[Directions] Return all of the entries word for word, but omit the pictures they contain.

[Data records]
..............................

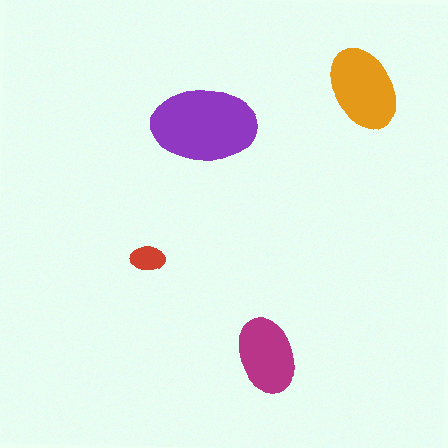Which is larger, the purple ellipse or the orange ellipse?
The purple one.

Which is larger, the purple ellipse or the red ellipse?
The purple one.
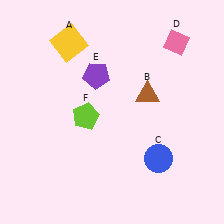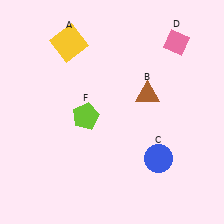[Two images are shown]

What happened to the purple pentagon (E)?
The purple pentagon (E) was removed in Image 2. It was in the top-left area of Image 1.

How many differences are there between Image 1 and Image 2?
There is 1 difference between the two images.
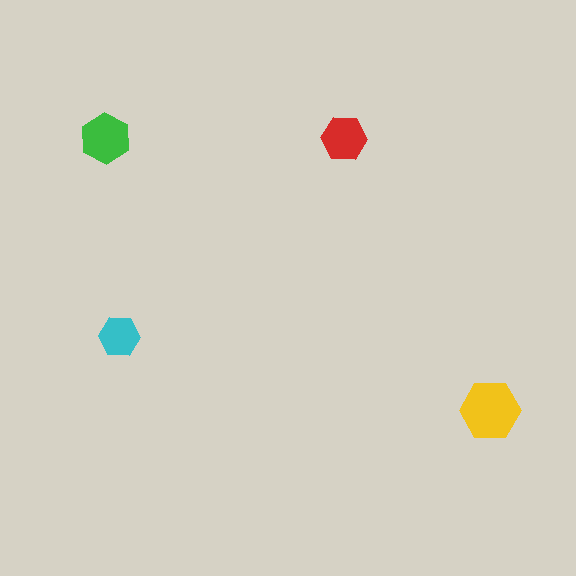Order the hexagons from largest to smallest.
the yellow one, the green one, the red one, the cyan one.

..............................

[Answer to the exercise]
Which is larger, the purple ellipse or the orange ellipse?
The purple one.

Which is larger, the purple ellipse or the red ellipse?
The purple one.
[Two images are shown]

What happened to the purple pentagon (E)?
The purple pentagon (E) was removed in Image 2. It was in the top-left area of Image 1.

How many differences are there between Image 1 and Image 2?
There is 1 difference between the two images.
Order the hexagons from largest to smallest.
the yellow one, the green one, the red one, the cyan one.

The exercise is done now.